### What you should do
Nothing but the lines from the one that contains "Is the yellow" through the end of the listing should appear, set down exactly.

### The records
§

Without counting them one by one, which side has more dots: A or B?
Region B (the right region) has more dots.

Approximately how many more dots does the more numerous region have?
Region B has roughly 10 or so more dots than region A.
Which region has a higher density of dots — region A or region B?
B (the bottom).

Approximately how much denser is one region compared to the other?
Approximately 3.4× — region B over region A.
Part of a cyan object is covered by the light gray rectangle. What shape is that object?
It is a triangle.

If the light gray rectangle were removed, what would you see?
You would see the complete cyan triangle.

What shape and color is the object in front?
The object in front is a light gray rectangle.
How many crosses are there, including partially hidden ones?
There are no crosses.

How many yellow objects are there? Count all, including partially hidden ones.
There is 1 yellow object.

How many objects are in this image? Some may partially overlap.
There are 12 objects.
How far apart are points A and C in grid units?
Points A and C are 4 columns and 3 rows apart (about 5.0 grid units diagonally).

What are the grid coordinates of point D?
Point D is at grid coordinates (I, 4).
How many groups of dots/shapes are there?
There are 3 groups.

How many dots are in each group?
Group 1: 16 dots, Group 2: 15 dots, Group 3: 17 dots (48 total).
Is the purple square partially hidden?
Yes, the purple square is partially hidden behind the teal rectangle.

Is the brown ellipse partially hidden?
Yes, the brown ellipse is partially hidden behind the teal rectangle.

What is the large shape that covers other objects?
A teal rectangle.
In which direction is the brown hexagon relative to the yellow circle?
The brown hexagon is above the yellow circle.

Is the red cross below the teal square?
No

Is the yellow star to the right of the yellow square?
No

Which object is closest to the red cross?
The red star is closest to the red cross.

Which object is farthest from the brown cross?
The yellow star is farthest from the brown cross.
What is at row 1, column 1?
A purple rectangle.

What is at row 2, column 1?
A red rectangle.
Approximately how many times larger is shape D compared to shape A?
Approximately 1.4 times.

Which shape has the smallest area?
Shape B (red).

§

### Completed exercise
Is the yellow star to the right of the yellow square?
No

Which object is closest to the red cross?
The red star is closest to the red cross.

Which object is farthest from the brown cross?
The yellow star is farthest from the brown cross.
What is at row 1, column 1?
A purple rectangle.

What is at row 2, column 1?
A red rectangle.
Approximately how many times larger is shape D compared to shape A?
Approximately 1.4 times.

Which shape has the smallest area?
Shape B (red).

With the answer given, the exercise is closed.